CHALLENGE: Starting at the line that contains "What are the pixel coordinates of point E?", restate each line word for word through the final line of the data, keeping both ends.

___ STORED ROWS

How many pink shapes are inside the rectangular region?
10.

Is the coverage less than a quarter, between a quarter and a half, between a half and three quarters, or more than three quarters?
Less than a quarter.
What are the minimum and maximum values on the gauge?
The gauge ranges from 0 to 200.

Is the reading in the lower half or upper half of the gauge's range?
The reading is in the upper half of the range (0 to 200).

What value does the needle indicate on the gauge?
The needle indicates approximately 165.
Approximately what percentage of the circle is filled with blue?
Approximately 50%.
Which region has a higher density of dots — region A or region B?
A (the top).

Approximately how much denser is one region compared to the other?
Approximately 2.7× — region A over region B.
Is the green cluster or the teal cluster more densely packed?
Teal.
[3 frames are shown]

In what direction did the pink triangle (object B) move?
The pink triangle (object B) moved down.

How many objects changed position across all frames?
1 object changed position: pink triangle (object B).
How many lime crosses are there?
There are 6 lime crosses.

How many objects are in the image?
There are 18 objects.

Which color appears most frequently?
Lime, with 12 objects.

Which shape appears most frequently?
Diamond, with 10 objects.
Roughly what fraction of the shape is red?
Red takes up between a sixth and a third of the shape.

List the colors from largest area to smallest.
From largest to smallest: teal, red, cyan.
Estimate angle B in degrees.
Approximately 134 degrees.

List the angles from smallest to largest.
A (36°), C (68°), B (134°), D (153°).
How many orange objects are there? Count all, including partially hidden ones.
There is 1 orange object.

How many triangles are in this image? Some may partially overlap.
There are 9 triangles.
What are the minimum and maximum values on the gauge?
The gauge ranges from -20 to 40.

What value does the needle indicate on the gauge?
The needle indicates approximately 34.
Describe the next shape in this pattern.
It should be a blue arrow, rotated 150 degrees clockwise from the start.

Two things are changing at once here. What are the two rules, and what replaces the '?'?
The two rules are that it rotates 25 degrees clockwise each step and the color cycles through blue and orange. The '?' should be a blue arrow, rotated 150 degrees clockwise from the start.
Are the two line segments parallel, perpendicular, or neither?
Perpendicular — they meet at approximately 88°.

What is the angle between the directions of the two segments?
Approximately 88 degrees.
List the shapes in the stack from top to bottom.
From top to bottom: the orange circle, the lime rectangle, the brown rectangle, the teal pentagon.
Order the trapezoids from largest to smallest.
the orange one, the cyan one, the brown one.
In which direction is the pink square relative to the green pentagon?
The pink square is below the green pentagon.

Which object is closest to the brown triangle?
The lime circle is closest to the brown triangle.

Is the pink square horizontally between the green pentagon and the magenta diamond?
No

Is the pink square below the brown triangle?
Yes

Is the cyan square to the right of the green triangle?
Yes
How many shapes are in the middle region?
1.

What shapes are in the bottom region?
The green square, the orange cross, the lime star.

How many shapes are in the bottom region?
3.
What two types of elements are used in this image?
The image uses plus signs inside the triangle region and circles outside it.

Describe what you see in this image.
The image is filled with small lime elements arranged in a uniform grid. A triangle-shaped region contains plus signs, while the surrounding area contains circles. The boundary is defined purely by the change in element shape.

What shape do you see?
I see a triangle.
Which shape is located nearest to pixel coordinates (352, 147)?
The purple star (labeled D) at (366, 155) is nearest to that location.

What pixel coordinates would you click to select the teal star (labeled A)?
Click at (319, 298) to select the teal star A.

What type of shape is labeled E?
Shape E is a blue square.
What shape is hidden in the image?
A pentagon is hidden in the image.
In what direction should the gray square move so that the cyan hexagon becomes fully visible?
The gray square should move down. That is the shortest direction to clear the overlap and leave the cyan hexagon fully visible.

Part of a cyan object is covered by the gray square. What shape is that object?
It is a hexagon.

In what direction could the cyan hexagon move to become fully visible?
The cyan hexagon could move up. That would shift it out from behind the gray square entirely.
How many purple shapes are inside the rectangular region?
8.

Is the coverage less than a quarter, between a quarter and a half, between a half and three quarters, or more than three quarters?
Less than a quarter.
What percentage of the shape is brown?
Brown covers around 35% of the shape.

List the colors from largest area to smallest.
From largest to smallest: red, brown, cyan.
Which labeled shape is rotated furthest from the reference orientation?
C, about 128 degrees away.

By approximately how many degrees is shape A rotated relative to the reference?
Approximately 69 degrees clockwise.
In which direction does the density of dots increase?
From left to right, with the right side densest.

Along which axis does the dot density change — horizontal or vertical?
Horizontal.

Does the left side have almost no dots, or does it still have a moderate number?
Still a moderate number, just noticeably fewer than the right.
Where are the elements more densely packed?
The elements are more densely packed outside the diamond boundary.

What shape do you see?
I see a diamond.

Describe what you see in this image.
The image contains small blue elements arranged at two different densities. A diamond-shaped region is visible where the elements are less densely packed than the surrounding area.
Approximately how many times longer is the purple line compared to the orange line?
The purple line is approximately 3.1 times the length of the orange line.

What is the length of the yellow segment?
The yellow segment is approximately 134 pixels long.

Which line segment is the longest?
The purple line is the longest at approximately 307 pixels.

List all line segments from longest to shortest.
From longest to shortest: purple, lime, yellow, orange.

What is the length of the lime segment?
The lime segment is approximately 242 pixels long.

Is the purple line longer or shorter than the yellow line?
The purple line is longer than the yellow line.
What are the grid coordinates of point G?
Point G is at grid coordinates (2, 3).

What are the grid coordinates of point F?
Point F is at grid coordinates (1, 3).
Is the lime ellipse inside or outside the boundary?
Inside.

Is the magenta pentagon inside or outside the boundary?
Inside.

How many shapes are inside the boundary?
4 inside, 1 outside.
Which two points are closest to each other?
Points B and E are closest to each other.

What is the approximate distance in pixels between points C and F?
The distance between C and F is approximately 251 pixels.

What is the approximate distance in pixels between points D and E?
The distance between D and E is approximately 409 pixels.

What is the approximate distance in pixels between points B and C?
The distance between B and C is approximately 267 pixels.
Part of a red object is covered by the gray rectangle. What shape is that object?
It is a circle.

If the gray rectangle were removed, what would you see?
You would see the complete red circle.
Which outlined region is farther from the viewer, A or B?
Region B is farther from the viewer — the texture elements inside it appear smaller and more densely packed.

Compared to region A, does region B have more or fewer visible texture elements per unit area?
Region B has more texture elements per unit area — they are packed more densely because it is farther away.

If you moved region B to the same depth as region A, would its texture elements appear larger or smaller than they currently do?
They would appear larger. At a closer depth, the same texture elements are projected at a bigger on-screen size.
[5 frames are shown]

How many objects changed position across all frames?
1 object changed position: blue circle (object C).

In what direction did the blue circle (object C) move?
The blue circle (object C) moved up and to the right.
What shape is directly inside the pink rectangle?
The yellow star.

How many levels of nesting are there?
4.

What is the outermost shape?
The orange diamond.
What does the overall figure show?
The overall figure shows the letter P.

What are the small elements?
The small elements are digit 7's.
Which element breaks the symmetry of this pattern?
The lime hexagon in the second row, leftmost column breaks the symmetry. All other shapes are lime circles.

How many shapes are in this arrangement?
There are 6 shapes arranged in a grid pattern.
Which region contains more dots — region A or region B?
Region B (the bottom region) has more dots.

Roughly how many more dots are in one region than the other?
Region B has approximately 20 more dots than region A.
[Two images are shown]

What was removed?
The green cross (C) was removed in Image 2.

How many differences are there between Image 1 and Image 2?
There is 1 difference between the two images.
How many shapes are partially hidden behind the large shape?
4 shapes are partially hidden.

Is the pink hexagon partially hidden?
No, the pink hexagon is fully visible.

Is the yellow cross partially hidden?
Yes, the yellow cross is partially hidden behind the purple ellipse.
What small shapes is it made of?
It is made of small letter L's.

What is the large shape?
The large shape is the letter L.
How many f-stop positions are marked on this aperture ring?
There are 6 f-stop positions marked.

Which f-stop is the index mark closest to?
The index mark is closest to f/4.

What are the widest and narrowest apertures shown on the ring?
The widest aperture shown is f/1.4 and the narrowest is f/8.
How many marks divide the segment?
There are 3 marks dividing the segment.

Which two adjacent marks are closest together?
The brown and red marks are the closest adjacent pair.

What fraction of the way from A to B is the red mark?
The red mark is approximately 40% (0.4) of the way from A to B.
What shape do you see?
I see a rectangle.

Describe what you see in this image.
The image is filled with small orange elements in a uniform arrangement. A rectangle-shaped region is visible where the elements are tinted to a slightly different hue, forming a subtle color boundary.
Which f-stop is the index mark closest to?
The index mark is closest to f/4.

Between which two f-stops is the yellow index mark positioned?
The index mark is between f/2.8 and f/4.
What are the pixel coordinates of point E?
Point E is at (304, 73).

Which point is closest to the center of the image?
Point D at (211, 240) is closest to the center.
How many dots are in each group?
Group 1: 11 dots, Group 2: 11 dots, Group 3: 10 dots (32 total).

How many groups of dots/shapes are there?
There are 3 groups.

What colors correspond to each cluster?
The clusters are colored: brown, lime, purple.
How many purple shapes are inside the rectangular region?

______

TASK RESULT:
What are the pixel coordinates of point E?
Point E is at (304, 73).

Which point is closest to the center of the image?
Point D at (211, 240) is closest to the center.
How many dots are in each group?
Group 1: 11 dots, Group 2: 11 dots, Group 3: 10 dots (32 total).

How many groups of dots/shapes are there?
There are 3 groups.

What colors correspond to each cluster?
The clusters are colored: brown, lime, purple.
How many purple shapes are inside the rectangular region?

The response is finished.